- Dataset
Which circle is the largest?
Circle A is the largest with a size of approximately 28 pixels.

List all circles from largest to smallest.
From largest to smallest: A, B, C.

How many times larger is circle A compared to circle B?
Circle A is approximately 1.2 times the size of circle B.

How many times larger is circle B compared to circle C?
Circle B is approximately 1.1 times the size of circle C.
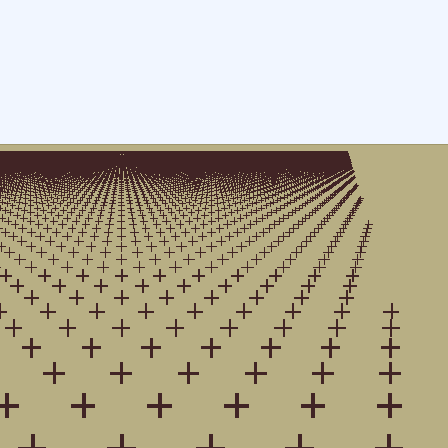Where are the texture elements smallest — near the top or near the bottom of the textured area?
Near the top.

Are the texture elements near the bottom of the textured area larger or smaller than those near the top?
Larger. Near the bottom, elements are closer to the viewer and appear at a bigger on-screen size.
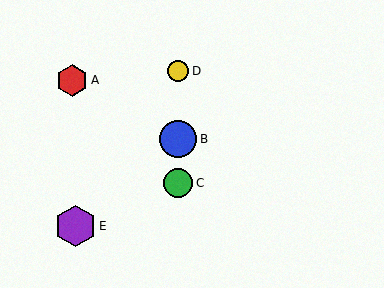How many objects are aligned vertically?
3 objects (B, C, D) are aligned vertically.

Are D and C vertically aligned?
Yes, both are at x≈178.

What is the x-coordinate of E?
Object E is at x≈75.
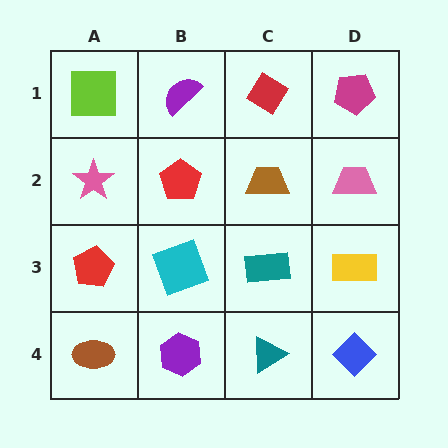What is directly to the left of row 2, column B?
A pink star.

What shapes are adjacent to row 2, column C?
A red diamond (row 1, column C), a teal rectangle (row 3, column C), a red pentagon (row 2, column B), a pink trapezoid (row 2, column D).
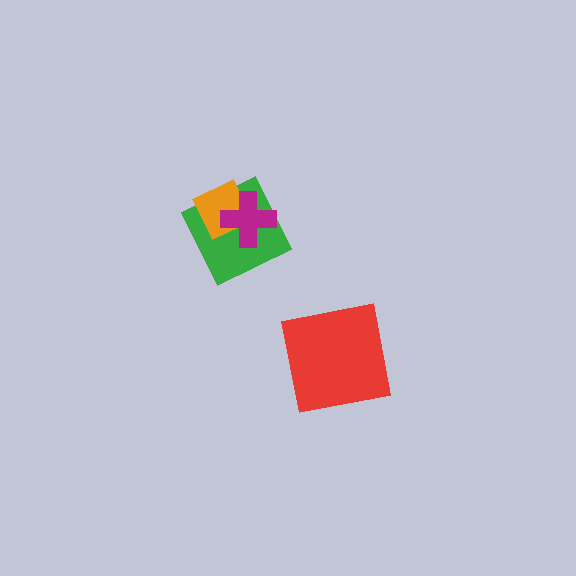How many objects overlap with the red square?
0 objects overlap with the red square.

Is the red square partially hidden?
No, no other shape covers it.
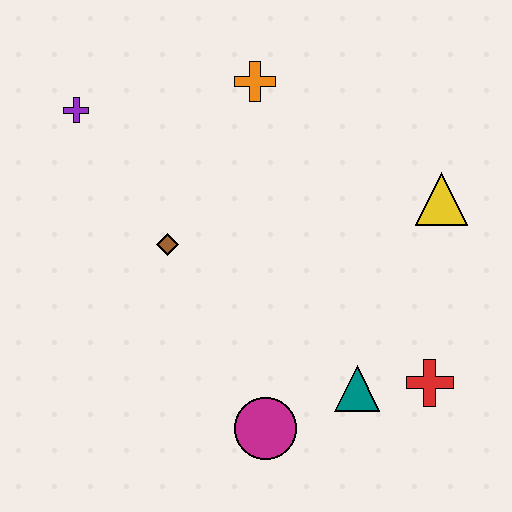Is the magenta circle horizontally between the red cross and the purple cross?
Yes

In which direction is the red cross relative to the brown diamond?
The red cross is to the right of the brown diamond.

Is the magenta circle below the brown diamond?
Yes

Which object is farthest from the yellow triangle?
The purple cross is farthest from the yellow triangle.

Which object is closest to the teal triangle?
The red cross is closest to the teal triangle.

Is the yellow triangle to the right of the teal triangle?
Yes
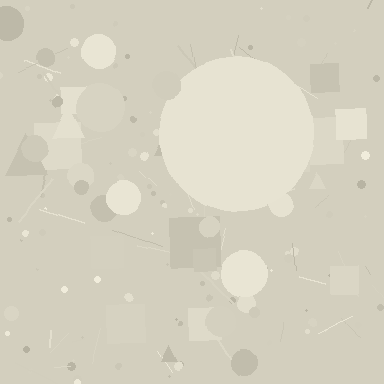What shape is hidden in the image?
A circle is hidden in the image.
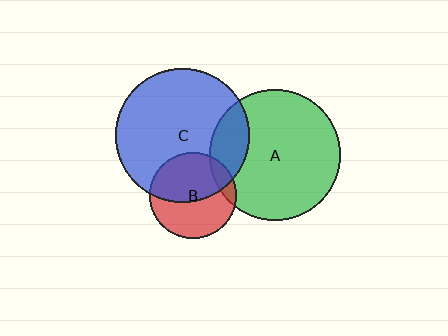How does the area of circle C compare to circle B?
Approximately 2.4 times.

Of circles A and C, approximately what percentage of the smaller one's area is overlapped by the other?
Approximately 20%.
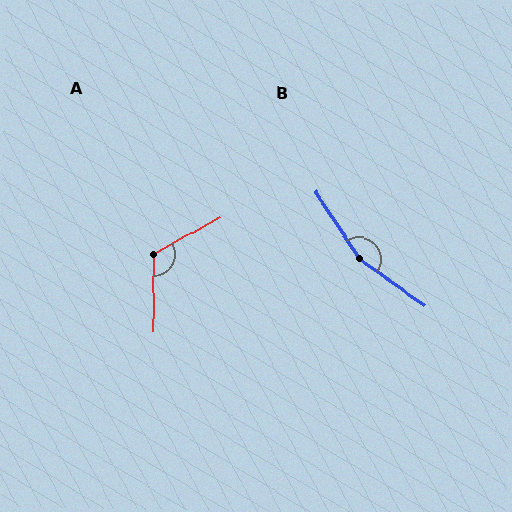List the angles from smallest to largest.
A (119°), B (159°).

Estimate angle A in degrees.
Approximately 119 degrees.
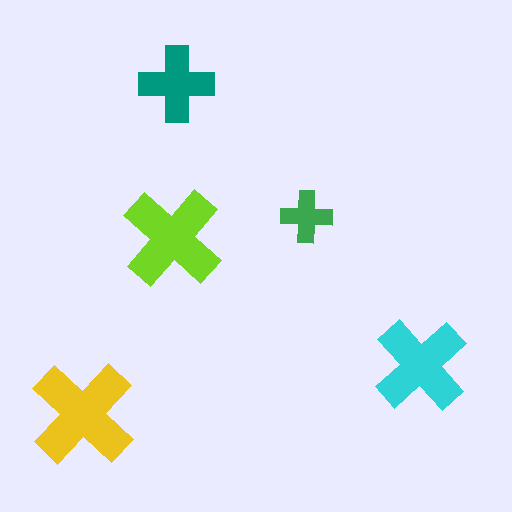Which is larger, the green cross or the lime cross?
The lime one.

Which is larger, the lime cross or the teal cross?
The lime one.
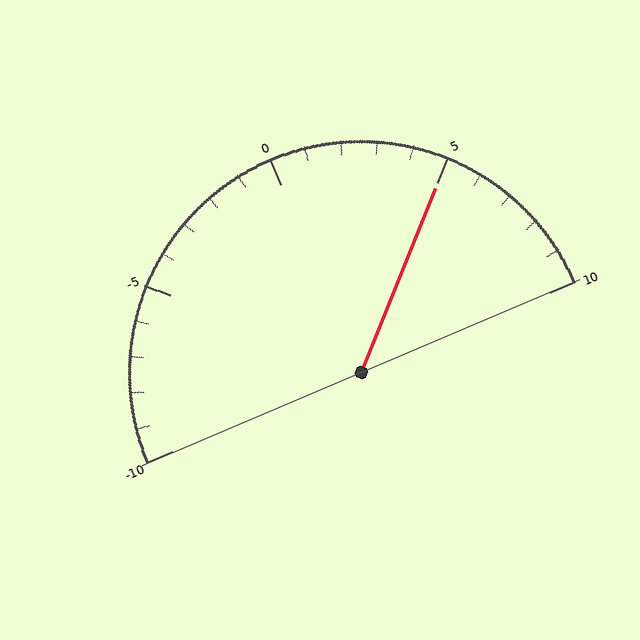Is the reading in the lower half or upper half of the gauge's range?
The reading is in the upper half of the range (-10 to 10).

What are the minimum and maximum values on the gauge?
The gauge ranges from -10 to 10.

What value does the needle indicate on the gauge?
The needle indicates approximately 5.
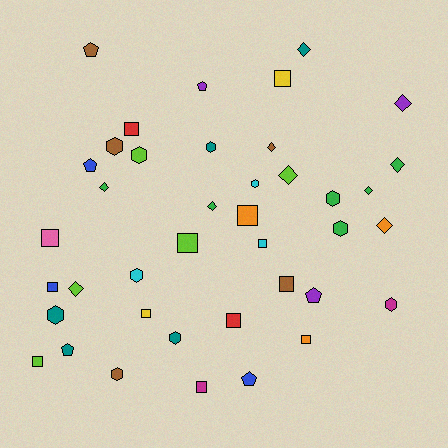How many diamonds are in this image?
There are 10 diamonds.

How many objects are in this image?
There are 40 objects.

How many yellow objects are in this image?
There are 2 yellow objects.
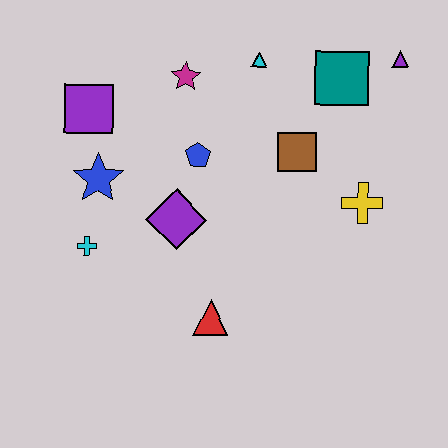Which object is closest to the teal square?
The purple triangle is closest to the teal square.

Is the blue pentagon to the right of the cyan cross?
Yes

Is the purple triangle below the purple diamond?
No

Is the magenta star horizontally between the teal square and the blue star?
Yes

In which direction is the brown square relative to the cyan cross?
The brown square is to the right of the cyan cross.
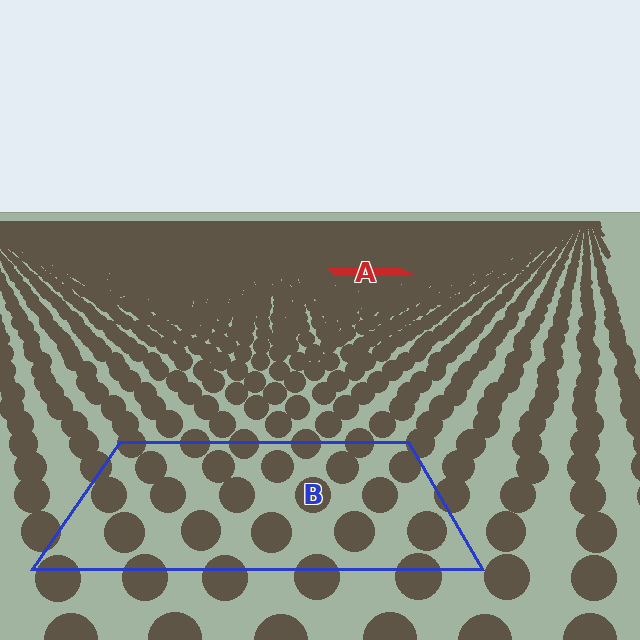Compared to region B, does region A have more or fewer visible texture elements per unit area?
Region A has more texture elements per unit area — they are packed more densely because it is farther away.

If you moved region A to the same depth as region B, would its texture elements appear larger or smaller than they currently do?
They would appear larger. At a closer depth, the same texture elements are projected at a bigger on-screen size.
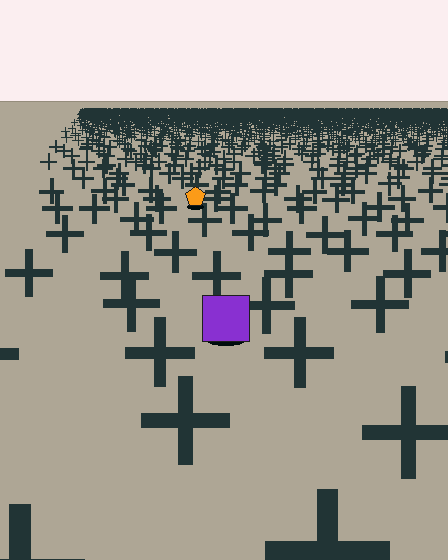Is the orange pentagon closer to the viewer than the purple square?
No. The purple square is closer — you can tell from the texture gradient: the ground texture is coarser near it.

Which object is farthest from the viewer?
The orange pentagon is farthest from the viewer. It appears smaller and the ground texture around it is denser.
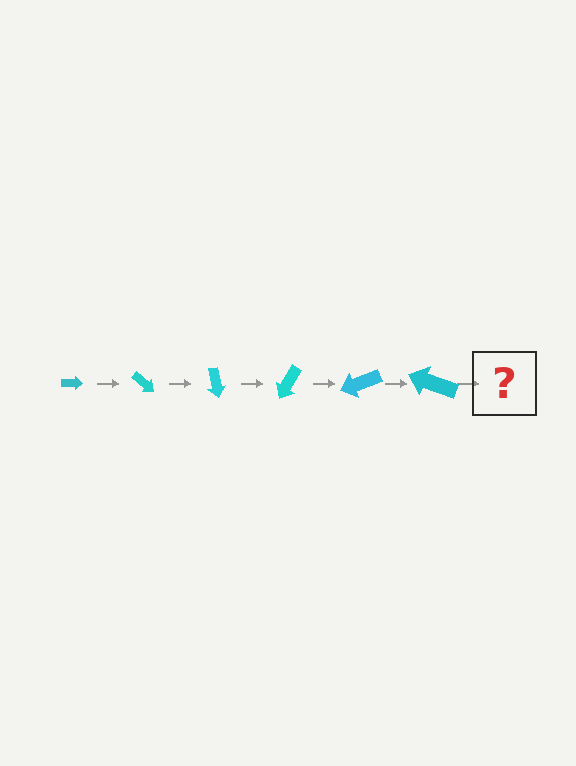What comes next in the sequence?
The next element should be an arrow, larger than the previous one and rotated 240 degrees clockwise from the start.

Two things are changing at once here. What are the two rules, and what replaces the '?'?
The two rules are that the arrow grows larger each step and it rotates 40 degrees clockwise each step. The '?' should be an arrow, larger than the previous one and rotated 240 degrees clockwise from the start.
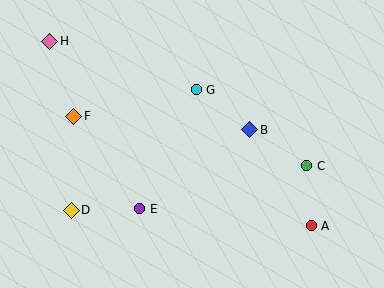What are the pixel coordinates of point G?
Point G is at (196, 90).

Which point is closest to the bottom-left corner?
Point D is closest to the bottom-left corner.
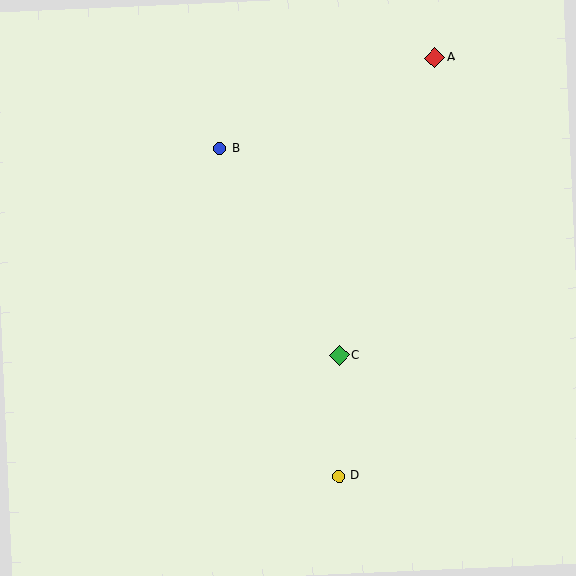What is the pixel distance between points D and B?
The distance between D and B is 349 pixels.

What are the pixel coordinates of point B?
Point B is at (220, 148).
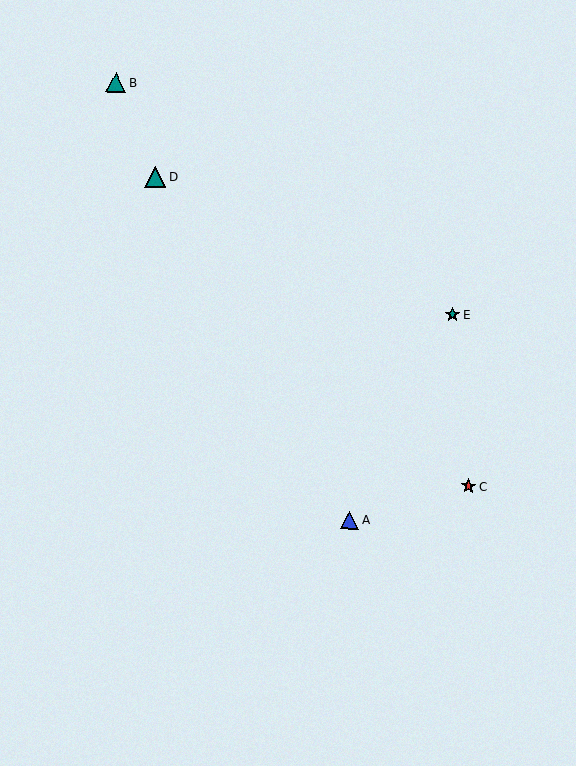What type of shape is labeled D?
Shape D is a teal triangle.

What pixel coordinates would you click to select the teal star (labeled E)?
Click at (452, 315) to select the teal star E.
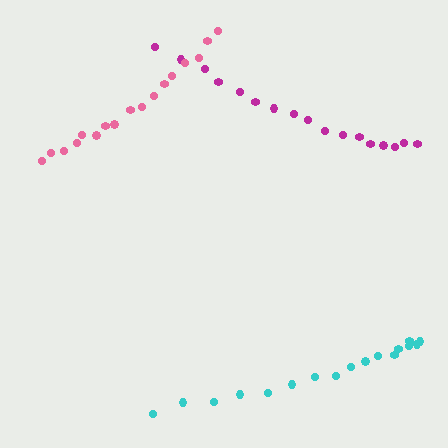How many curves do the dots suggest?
There are 3 distinct paths.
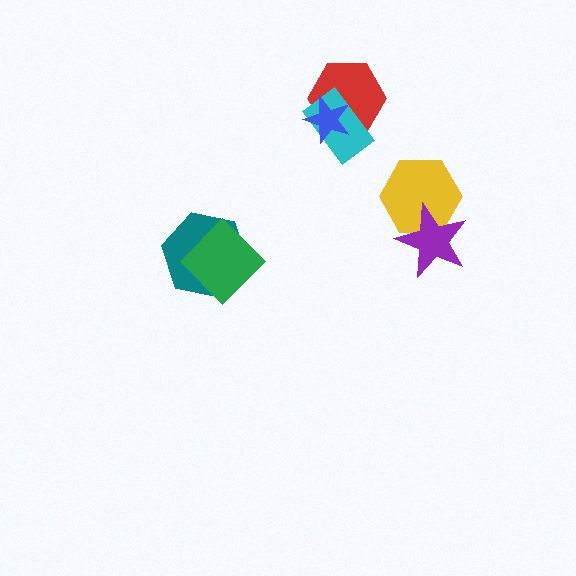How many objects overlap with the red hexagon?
2 objects overlap with the red hexagon.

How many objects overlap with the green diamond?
1 object overlaps with the green diamond.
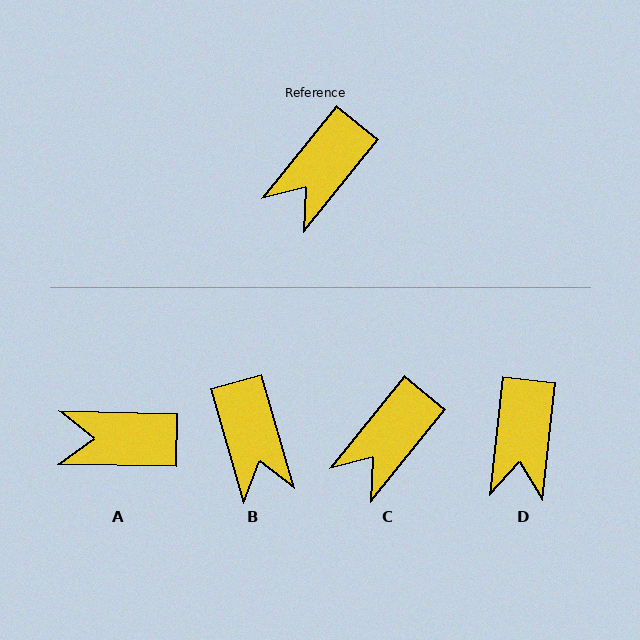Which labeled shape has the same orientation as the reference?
C.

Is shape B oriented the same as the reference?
No, it is off by about 55 degrees.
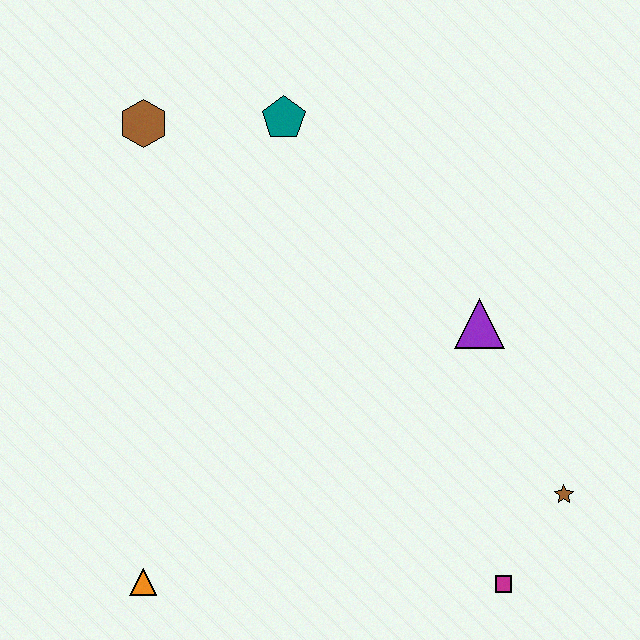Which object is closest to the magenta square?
The brown star is closest to the magenta square.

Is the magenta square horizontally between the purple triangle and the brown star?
Yes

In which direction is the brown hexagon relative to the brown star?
The brown hexagon is to the left of the brown star.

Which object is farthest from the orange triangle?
The teal pentagon is farthest from the orange triangle.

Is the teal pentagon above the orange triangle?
Yes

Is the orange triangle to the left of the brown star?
Yes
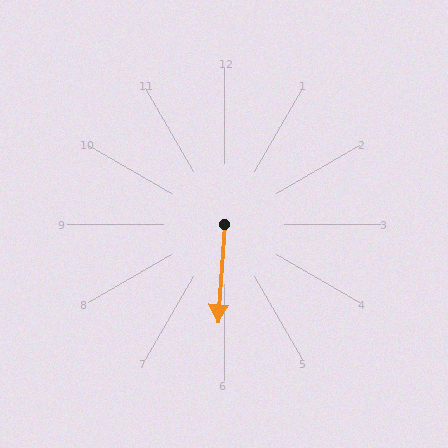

- Work to complete
Leave the pictures out, and reproduce only the lines from the line holding "Which object is farthest from the orange" through the last line of the material, both included.

- Expected output
Which object is farthest from the orange triangle?
The teal pentagon is farthest from the orange triangle.

Is the teal pentagon above the orange triangle?
Yes

Is the orange triangle to the left of the brown star?
Yes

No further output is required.